(begin)
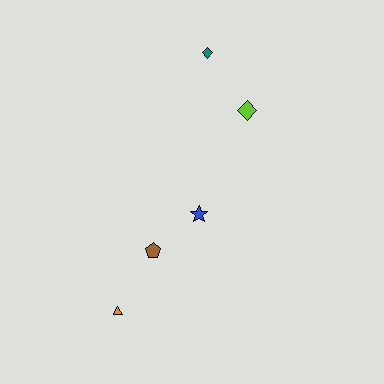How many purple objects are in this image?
There are no purple objects.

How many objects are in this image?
There are 5 objects.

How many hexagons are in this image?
There are no hexagons.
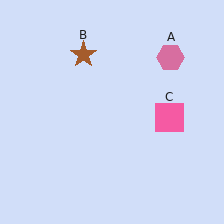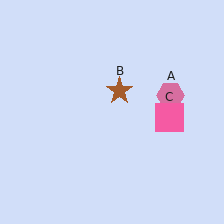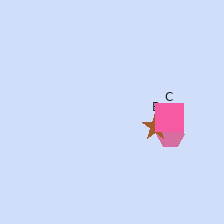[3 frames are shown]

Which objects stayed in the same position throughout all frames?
Pink square (object C) remained stationary.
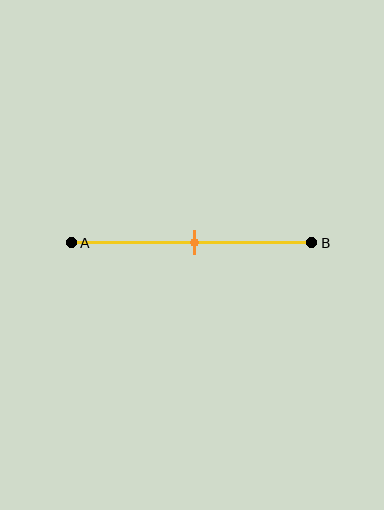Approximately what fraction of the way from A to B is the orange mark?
The orange mark is approximately 50% of the way from A to B.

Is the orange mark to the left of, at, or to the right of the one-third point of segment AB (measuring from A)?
The orange mark is to the right of the one-third point of segment AB.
(end)
*Task:*
Copy every entry word for word, but omit the pictures.

*Solution to this exercise:*
How many purple objects are in this image?
There are no purple objects.

How many objects are in this image?
There are 5 objects.

How many hexagons are in this image?
There are no hexagons.
[3 frames are shown]

Which objects stayed in the same position throughout all frames?
Pink square (object C) remained stationary.
Approximately what fraction of the way from A to B is the orange mark?
The orange mark is approximately 50% of the way from A to B.

Is the orange mark to the left of, at, or to the right of the one-third point of segment AB (measuring from A)?
The orange mark is to the right of the one-third point of segment AB.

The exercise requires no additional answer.